## Required task
Leaving out the pictures, retype all the material exactly.
• • • • • • •
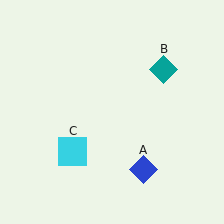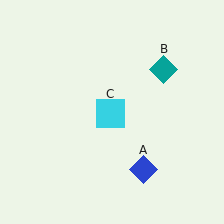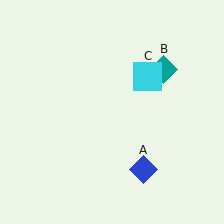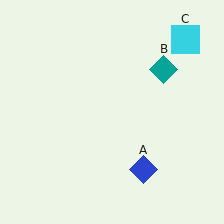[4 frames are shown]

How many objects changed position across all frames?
1 object changed position: cyan square (object C).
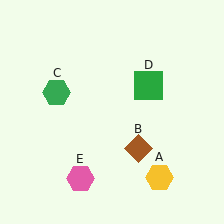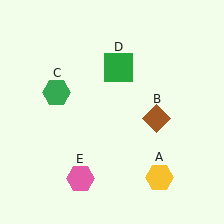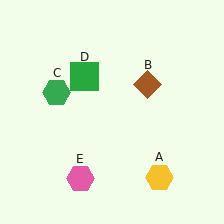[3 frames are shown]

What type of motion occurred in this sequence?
The brown diamond (object B), green square (object D) rotated counterclockwise around the center of the scene.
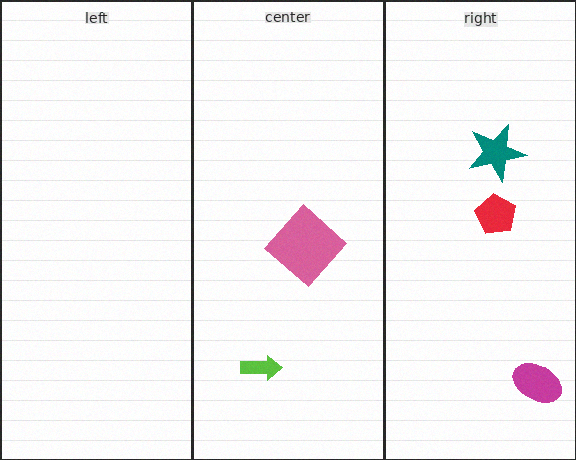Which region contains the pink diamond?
The center region.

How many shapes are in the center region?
2.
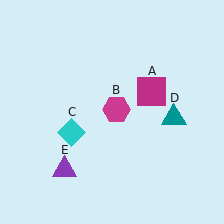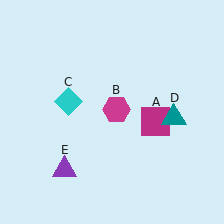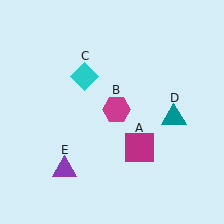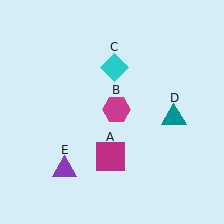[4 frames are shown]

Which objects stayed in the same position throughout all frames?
Magenta hexagon (object B) and teal triangle (object D) and purple triangle (object E) remained stationary.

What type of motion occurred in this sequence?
The magenta square (object A), cyan diamond (object C) rotated clockwise around the center of the scene.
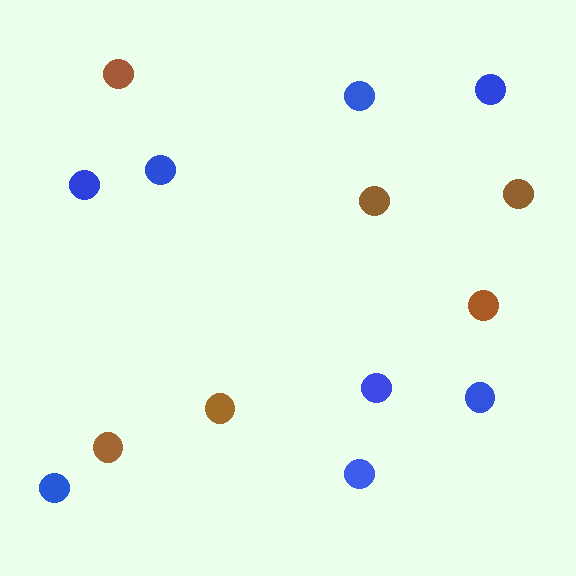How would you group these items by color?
There are 2 groups: one group of blue circles (8) and one group of brown circles (6).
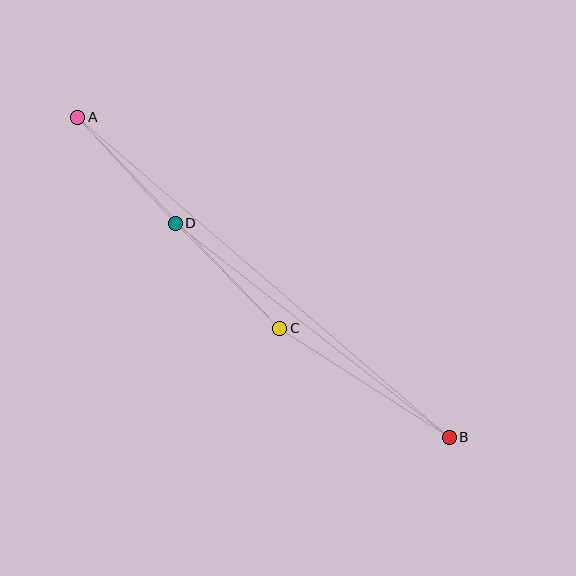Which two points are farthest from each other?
Points A and B are farthest from each other.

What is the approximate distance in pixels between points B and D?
The distance between B and D is approximately 348 pixels.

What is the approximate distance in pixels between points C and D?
The distance between C and D is approximately 148 pixels.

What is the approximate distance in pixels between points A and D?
The distance between A and D is approximately 144 pixels.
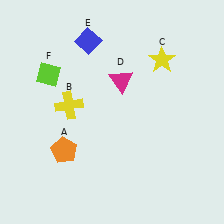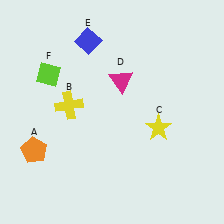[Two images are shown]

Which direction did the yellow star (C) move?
The yellow star (C) moved down.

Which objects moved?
The objects that moved are: the orange pentagon (A), the yellow star (C).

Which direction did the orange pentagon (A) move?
The orange pentagon (A) moved left.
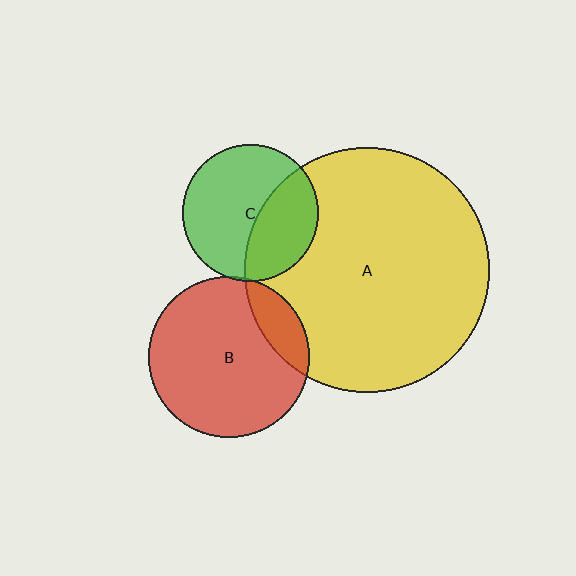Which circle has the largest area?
Circle A (yellow).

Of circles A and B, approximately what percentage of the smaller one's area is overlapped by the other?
Approximately 15%.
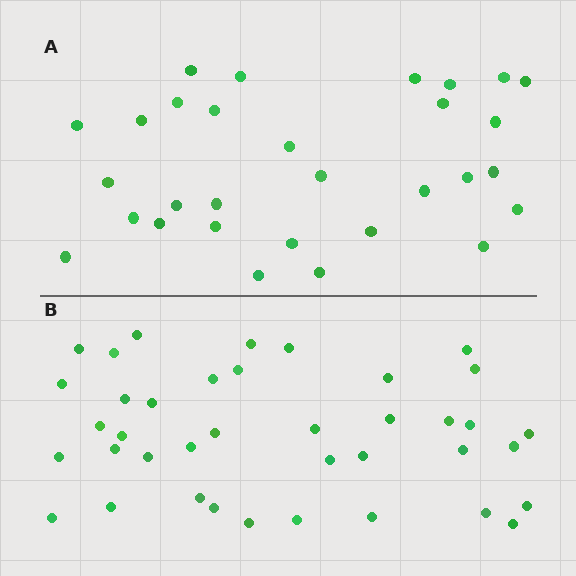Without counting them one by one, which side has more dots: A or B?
Region B (the bottom region) has more dots.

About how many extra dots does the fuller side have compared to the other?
Region B has roughly 8 or so more dots than region A.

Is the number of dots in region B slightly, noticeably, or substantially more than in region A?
Region B has noticeably more, but not dramatically so. The ratio is roughly 1.3 to 1.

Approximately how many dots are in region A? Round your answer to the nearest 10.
About 30 dots.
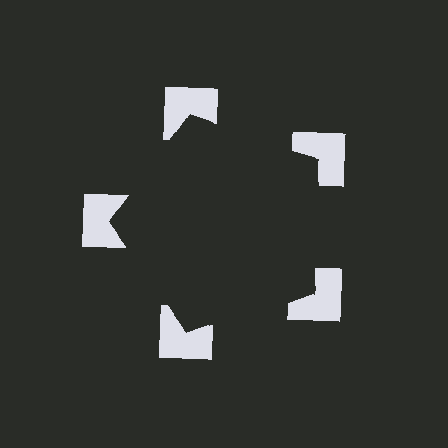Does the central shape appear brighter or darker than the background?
It typically appears slightly darker than the background, even though no actual brightness change is drawn.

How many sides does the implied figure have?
5 sides.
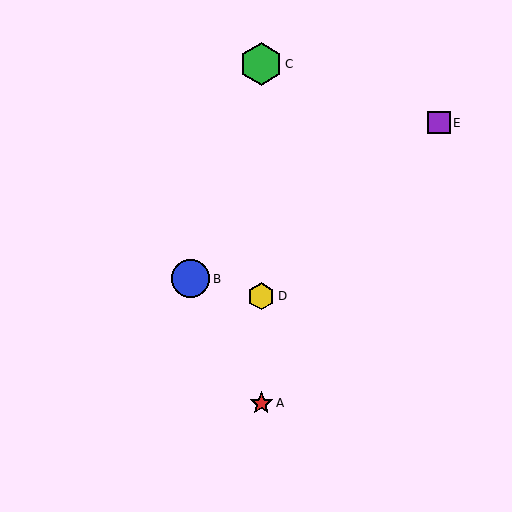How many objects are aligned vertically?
3 objects (A, C, D) are aligned vertically.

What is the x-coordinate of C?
Object C is at x≈261.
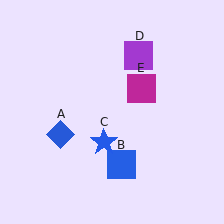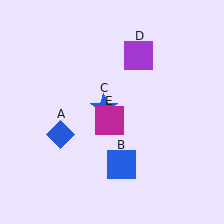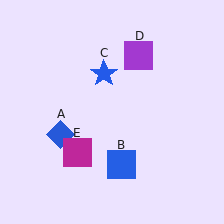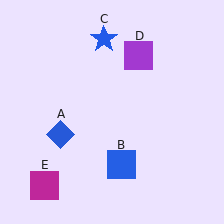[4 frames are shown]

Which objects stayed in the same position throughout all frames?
Blue diamond (object A) and blue square (object B) and purple square (object D) remained stationary.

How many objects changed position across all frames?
2 objects changed position: blue star (object C), magenta square (object E).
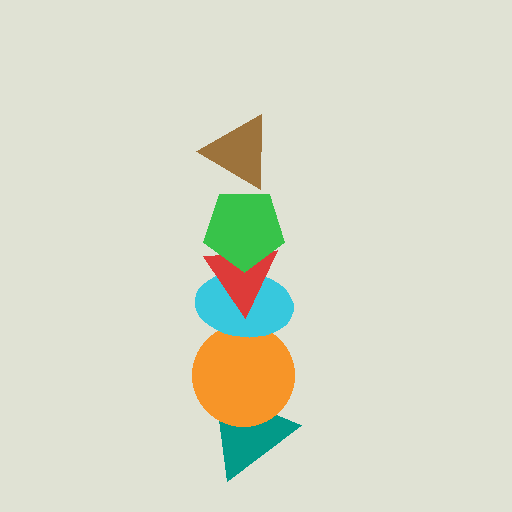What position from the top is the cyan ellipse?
The cyan ellipse is 4th from the top.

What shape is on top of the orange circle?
The cyan ellipse is on top of the orange circle.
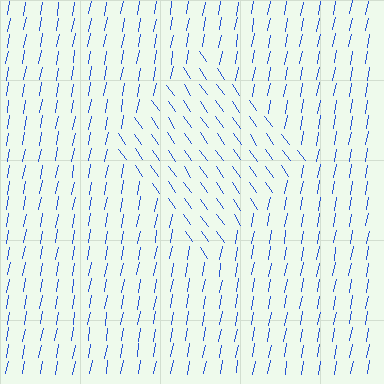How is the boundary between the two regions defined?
The boundary is defined purely by a change in line orientation (approximately 45 degrees difference). All lines are the same color and thickness.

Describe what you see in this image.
The image is filled with small blue line segments. A diamond region in the image has lines oriented differently from the surrounding lines, creating a visible texture boundary.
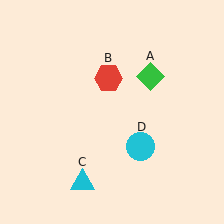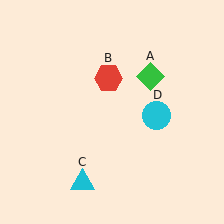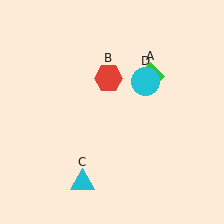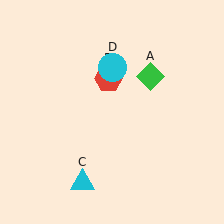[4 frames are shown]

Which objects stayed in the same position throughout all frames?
Green diamond (object A) and red hexagon (object B) and cyan triangle (object C) remained stationary.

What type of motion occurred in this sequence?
The cyan circle (object D) rotated counterclockwise around the center of the scene.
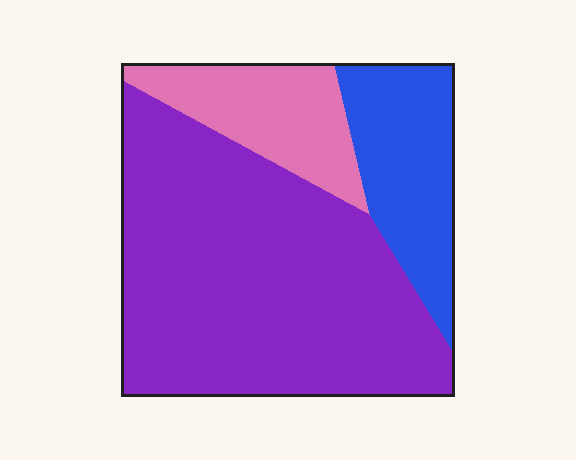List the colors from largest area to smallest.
From largest to smallest: purple, blue, pink.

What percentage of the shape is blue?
Blue covers around 20% of the shape.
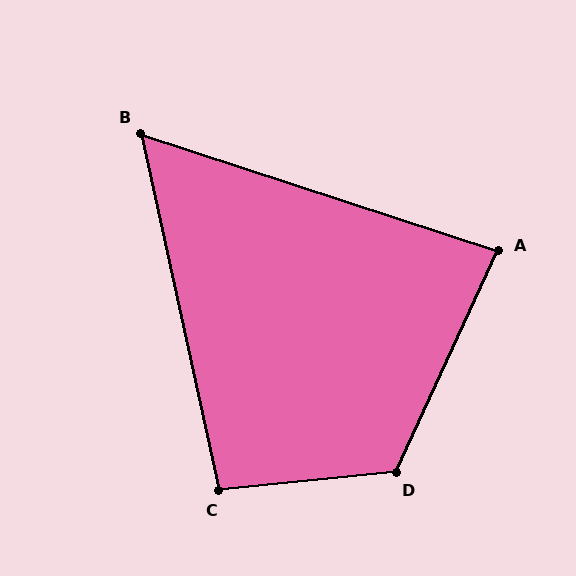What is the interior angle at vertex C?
Approximately 97 degrees (obtuse).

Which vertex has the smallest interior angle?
B, at approximately 60 degrees.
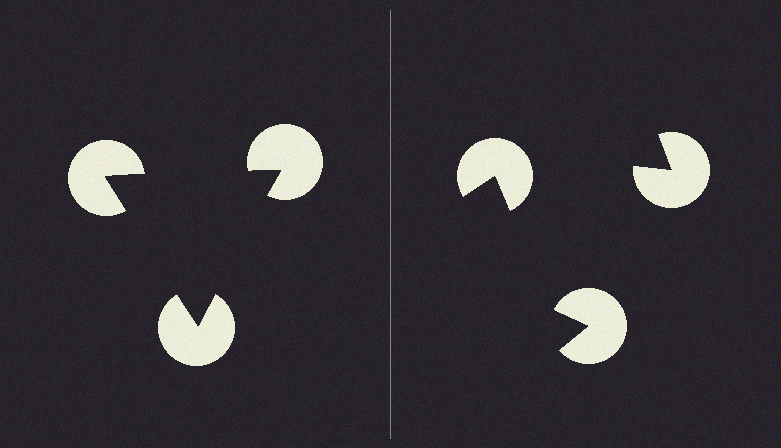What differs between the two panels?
The pac-man discs are positioned identically on both sides; only the wedge orientations differ. On the left they align to a triangle; on the right they are misaligned.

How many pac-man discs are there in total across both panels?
6 — 3 on each side.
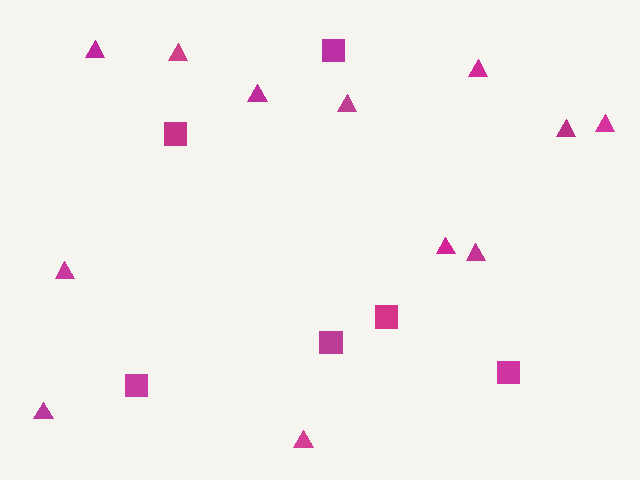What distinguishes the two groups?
There are 2 groups: one group of triangles (12) and one group of squares (6).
• • • • • • •
## Solution to the exercise
[4 frames are shown]

How many objects changed position across all frames?
1 object changed position: cyan square (object C).
[3 frames are shown]

What type of motion occurred in this sequence?
The brown diamond (object B), green square (object D) rotated counterclockwise around the center of the scene.
Which region contains the pink diamond?
The center region.

How many shapes are in the center region?
2.
[4 frames are shown]

Which objects stayed in the same position throughout all frames?
Magenta hexagon (object B) and teal triangle (object D) and purple triangle (object E) remained stationary.

What type of motion occurred in this sequence?
The magenta square (object A), cyan diamond (object C) rotated clockwise around the center of the scene.
How would you group these items by color?
There are 2 groups: one group of blue circles (8) and one group of brown circles (6).
Which two points are farthest from each other?
Points A and B are farthest from each other.

What is the approximate distance in pixels between points B and D?
The distance between B and D is approximately 348 pixels.

What is the approximate distance in pixels between points C and D?
The distance between C and D is approximately 148 pixels.

What is the approximate distance in pixels between points A and D?
The distance between A and D is approximately 144 pixels.
[Two images are shown]

Which direction did the yellow star (C) move?
The yellow star (C) moved down.

Which objects moved?
The objects that moved are: the orange pentagon (A), the yellow star (C).

Which direction did the orange pentagon (A) move?
The orange pentagon (A) moved left.
Which circle has the largest area?
Circle A (yellow).

Of circles A and B, approximately what percentage of the smaller one's area is overlapped by the other?
Approximately 15%.
Without counting them one by one, which side has more dots: A or B?
Region B (the bottom region) has more dots.

About how many extra dots does the fuller side have compared to the other?
Region B has roughly 8 or so more dots than region A.

Is the number of dots in region B slightly, noticeably, or substantially more than in region A?
Region B has noticeably more, but not dramatically so. The ratio is roughly 1.3 to 1.

Approximately how many dots are in region A? Round your answer to the nearest 10.
About 30 dots.
Does the central shape appear brighter or darker than the background?
It typically appears slightly darker than the background, even though no actual brightness change is drawn.

How many sides does the implied figure have?
5 sides.
How many objects are aligned vertically?
3 objects (A, C, D) are aligned vertically.

What is the x-coordinate of C?
Object C is at x≈261.
[4 frames are shown]

Which objects stayed in the same position throughout all frames?
Blue diamond (object A) and blue square (object B) and purple square (object D) remained stationary.

How many objects changed position across all frames?
2 objects changed position: blue star (object C), magenta square (object E).
What position from the top is the cyan ellipse?
The cyan ellipse is 4th from the top.

What shape is on top of the orange circle?
The cyan ellipse is on top of the orange circle.
How is the boundary between the two regions defined?
The boundary is defined purely by a change in line orientation (approximately 45 degrees difference). All lines are the same color and thickness.

Describe what you see in this image.
The image is filled with small blue line segments. A diamond region in the image has lines oriented differently from the surrounding lines, creating a visible texture boundary.
[4 frames are shown]

Which objects stayed in the same position throughout all frames?
Green diamond (object A) and red hexagon (object B) and cyan triangle (object C) remained stationary.

What type of motion occurred in this sequence?
The cyan circle (object D) rotated counterclockwise around the center of the scene.
List the colors from largest area to smallest.
From largest to smallest: purple, blue, pink.

What percentage of the shape is blue?
Blue covers around 20% of the shape.
What is the interior angle at vertex C?
Approximately 97 degrees (obtuse).

Which vertex has the smallest interior angle?
B, at approximately 60 degrees.
What differs between the two panels?
The pac-man discs are positioned identically on both sides; only the wedge orientations differ. On the left they align to a triangle; on the right they are misaligned.

How many pac-man discs are there in total across both panels?
6 — 3 on each side.
What distinguishes the two groups?
There are 2 groups: one group of triangles (12) and one group of squares (6).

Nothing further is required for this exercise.